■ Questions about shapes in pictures
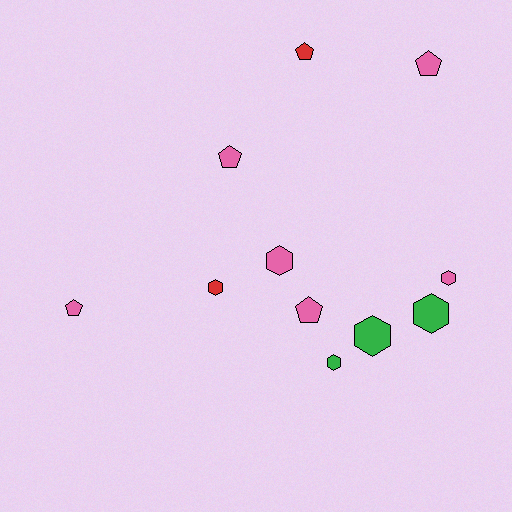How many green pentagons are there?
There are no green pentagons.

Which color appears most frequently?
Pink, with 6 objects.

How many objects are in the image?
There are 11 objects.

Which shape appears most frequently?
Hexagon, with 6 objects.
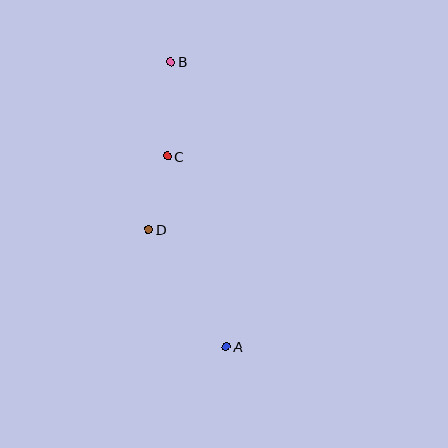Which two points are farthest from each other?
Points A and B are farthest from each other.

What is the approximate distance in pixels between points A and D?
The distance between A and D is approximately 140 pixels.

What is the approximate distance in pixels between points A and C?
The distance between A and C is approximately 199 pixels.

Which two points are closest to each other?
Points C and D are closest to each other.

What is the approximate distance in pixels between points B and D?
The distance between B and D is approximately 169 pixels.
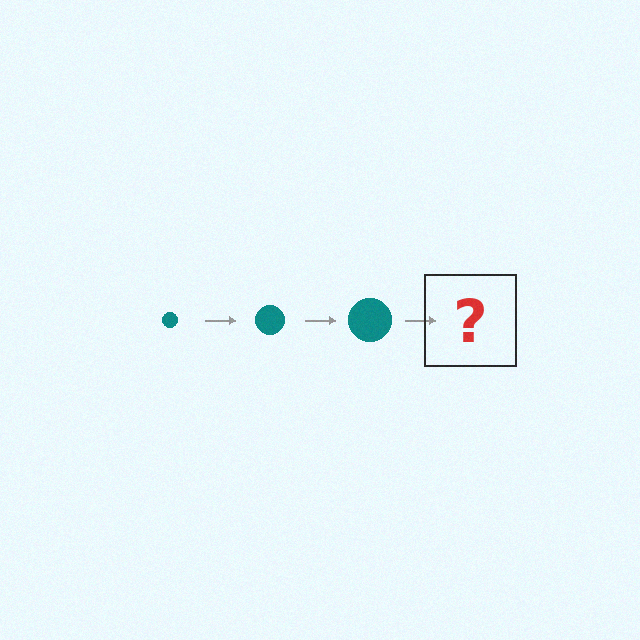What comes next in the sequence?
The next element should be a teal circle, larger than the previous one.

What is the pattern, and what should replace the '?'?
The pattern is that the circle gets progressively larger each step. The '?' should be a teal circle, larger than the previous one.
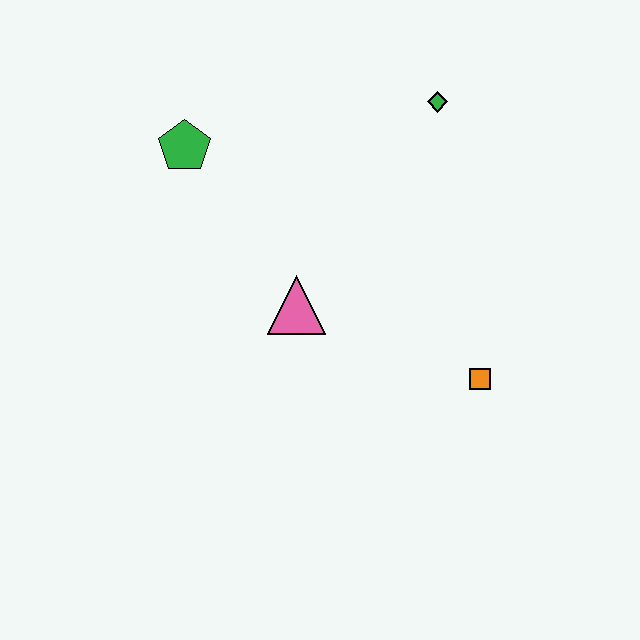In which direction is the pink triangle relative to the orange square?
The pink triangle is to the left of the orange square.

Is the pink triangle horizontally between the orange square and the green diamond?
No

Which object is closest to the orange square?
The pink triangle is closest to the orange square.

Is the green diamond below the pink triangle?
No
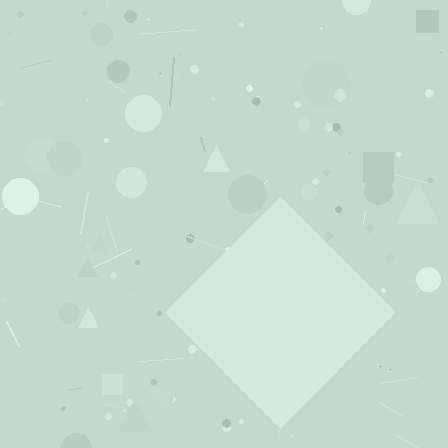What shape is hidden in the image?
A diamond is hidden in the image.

■ AIM
Copy out exactly the lines from the one with "Is the green diamond below the pink triangle?" through the end of the listing, both ends included, omitting any picture.

■ TASK RESPONSE
Is the green diamond below the pink triangle?
No
What shape is hidden in the image?
A diamond is hidden in the image.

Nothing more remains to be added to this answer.